Goal of the exercise:
Return exactly the lines of the data below, from the one that contains "Two things are" through the final line, and leave out every picture.

Synthetic geometry question rows:
********************
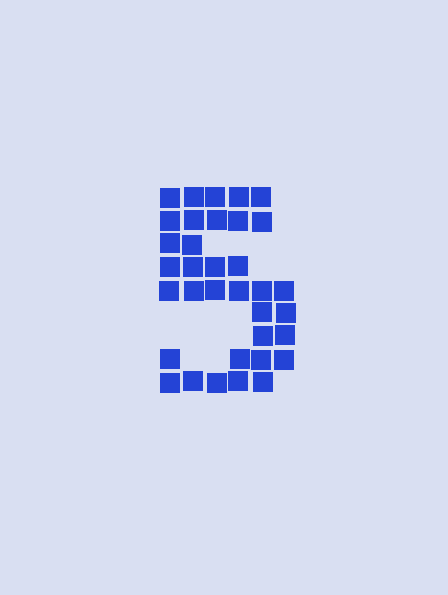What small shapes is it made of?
It is made of small squares.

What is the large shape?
The large shape is the digit 5.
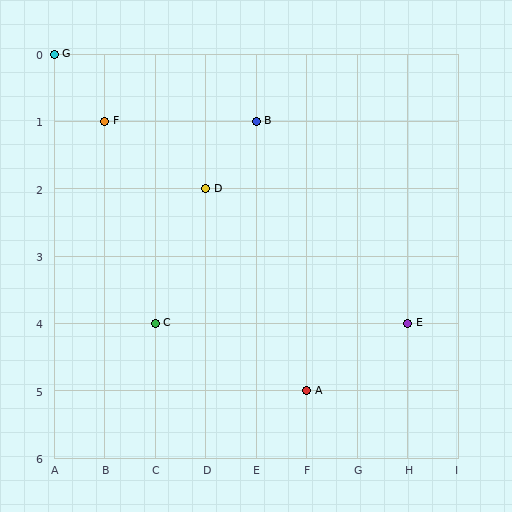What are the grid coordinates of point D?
Point D is at grid coordinates (D, 2).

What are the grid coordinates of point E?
Point E is at grid coordinates (H, 4).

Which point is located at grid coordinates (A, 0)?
Point G is at (A, 0).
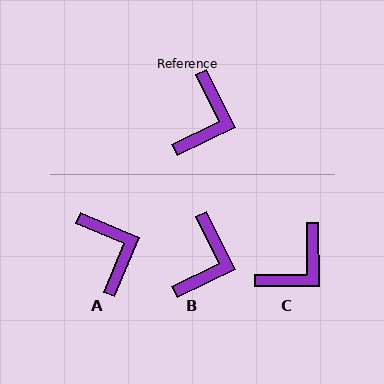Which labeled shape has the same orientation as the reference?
B.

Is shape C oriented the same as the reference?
No, it is off by about 26 degrees.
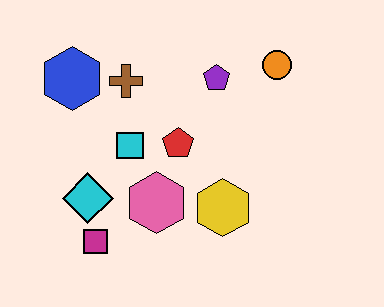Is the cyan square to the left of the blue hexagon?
No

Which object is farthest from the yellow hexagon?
The blue hexagon is farthest from the yellow hexagon.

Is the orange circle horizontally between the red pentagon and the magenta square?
No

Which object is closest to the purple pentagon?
The orange circle is closest to the purple pentagon.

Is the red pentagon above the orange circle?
No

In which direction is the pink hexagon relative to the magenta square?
The pink hexagon is to the right of the magenta square.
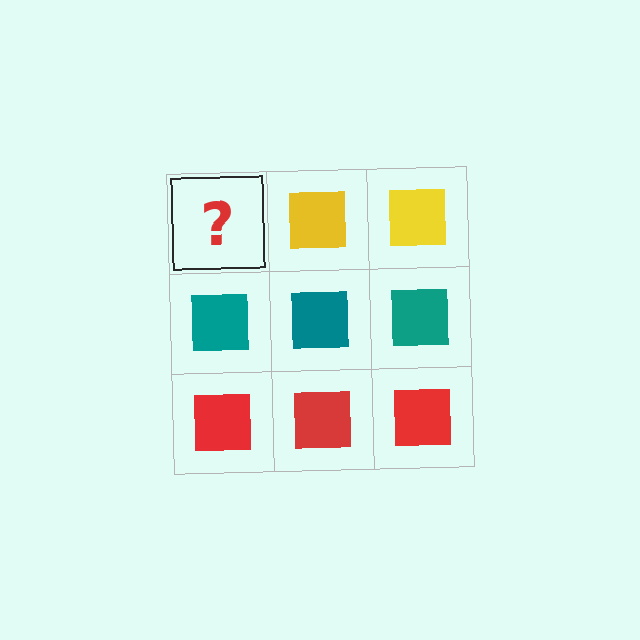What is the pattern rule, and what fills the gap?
The rule is that each row has a consistent color. The gap should be filled with a yellow square.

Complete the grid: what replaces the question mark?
The question mark should be replaced with a yellow square.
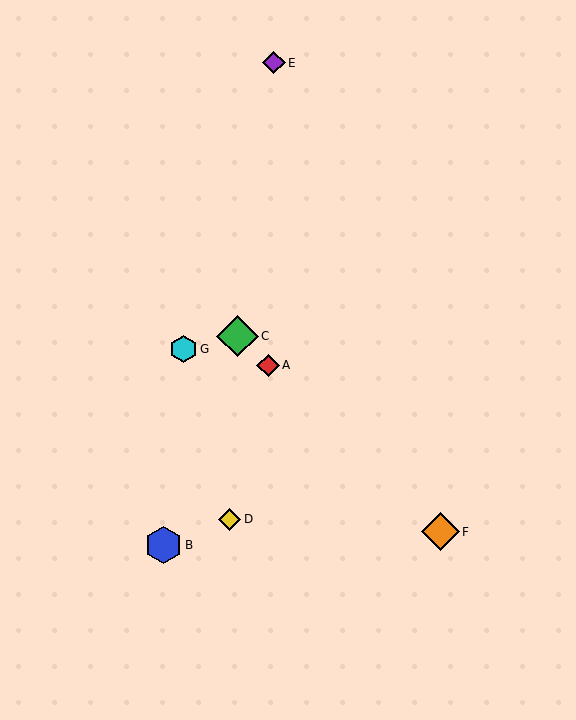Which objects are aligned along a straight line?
Objects A, C, F are aligned along a straight line.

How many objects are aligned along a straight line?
3 objects (A, C, F) are aligned along a straight line.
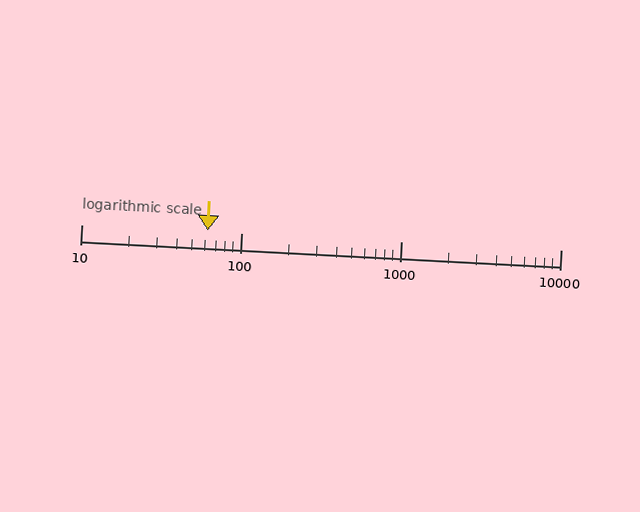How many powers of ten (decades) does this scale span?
The scale spans 3 decades, from 10 to 10000.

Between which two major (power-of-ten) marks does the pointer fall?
The pointer is between 10 and 100.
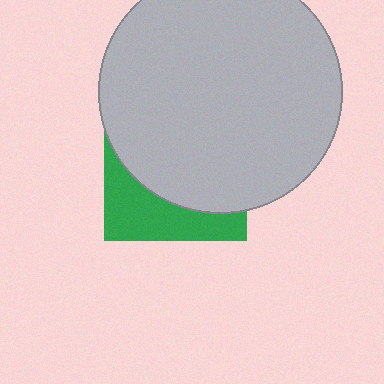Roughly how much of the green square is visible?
A small part of it is visible (roughly 32%).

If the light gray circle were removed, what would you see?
You would see the complete green square.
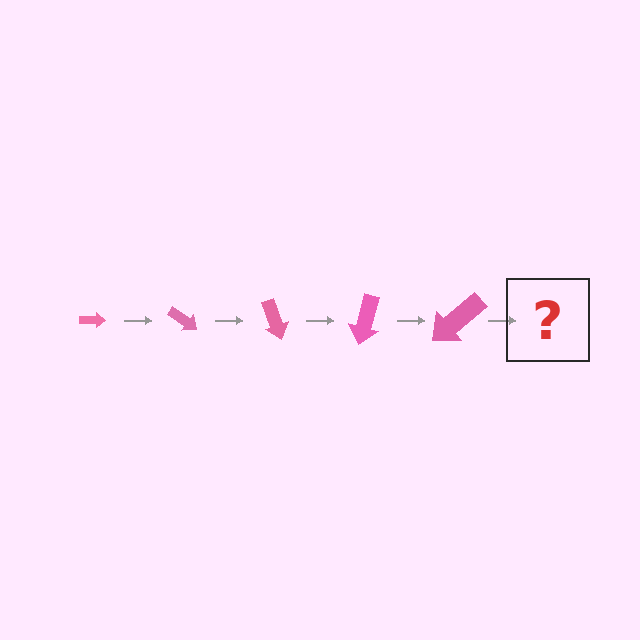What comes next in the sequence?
The next element should be an arrow, larger than the previous one and rotated 175 degrees clockwise from the start.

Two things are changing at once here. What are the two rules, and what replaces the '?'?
The two rules are that the arrow grows larger each step and it rotates 35 degrees clockwise each step. The '?' should be an arrow, larger than the previous one and rotated 175 degrees clockwise from the start.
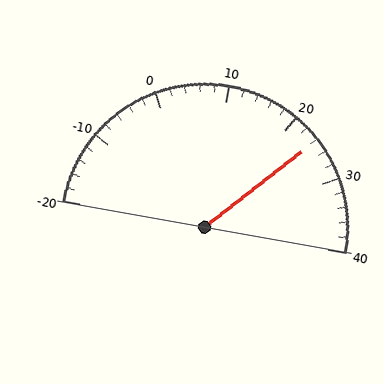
********************
Task response:
Two things are changing at once here. What are the two rules, and what replaces the '?'?
The two rules are that the arrow grows larger each step and it rotates 35 degrees clockwise each step. The '?' should be an arrow, larger than the previous one and rotated 175 degrees clockwise from the start.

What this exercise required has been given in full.